MATERIAL TO PROCESS:
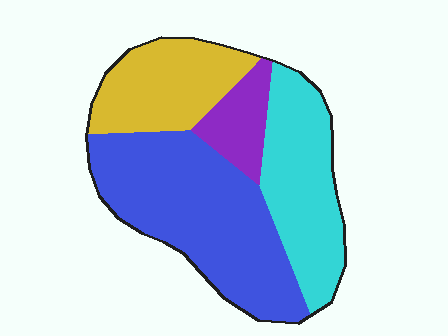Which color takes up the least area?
Purple, at roughly 10%.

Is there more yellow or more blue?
Blue.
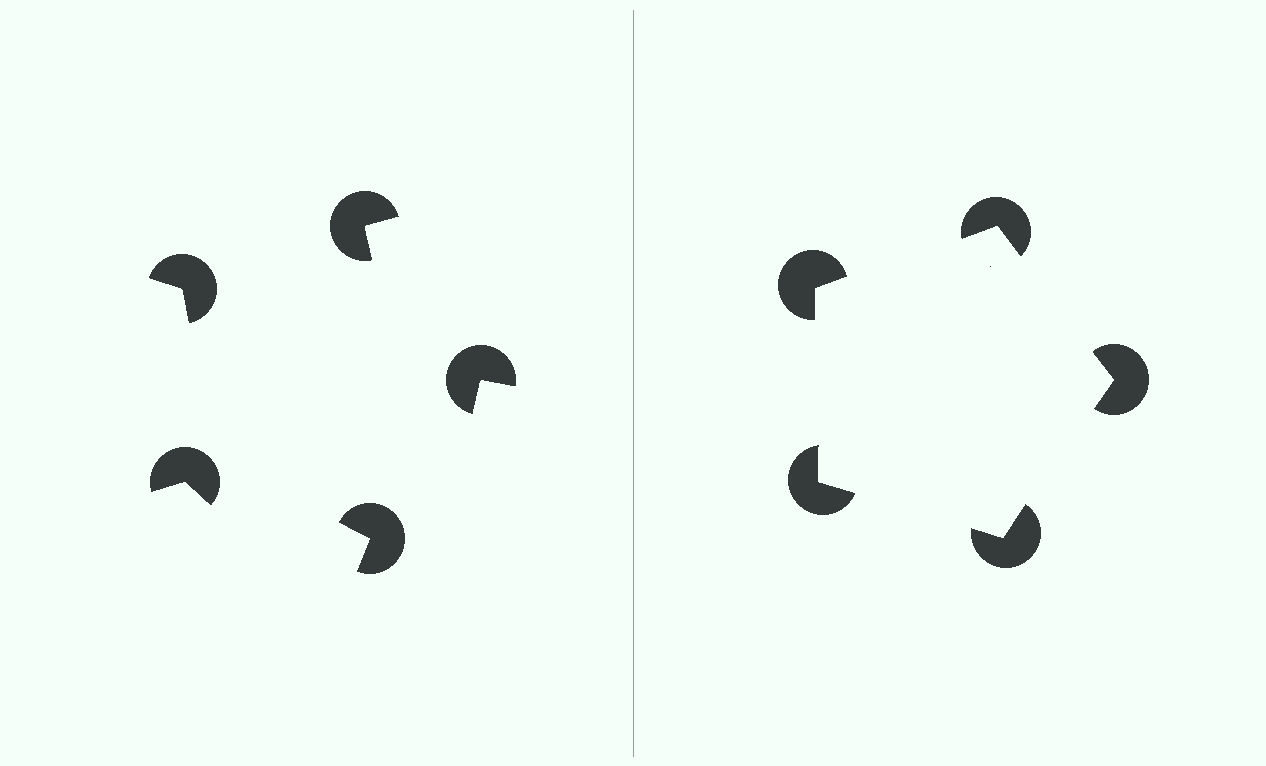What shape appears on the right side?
An illusory pentagon.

GIVEN REQUEST: Word for word, quote the full listing, omitting every picture.

SOLUTION TO THE PROBLEM:
Which color takes up the least area?
Purple, at roughly 10%.

Is there more yellow or more blue?
Blue.
What shape appears on the right side?
An illusory pentagon.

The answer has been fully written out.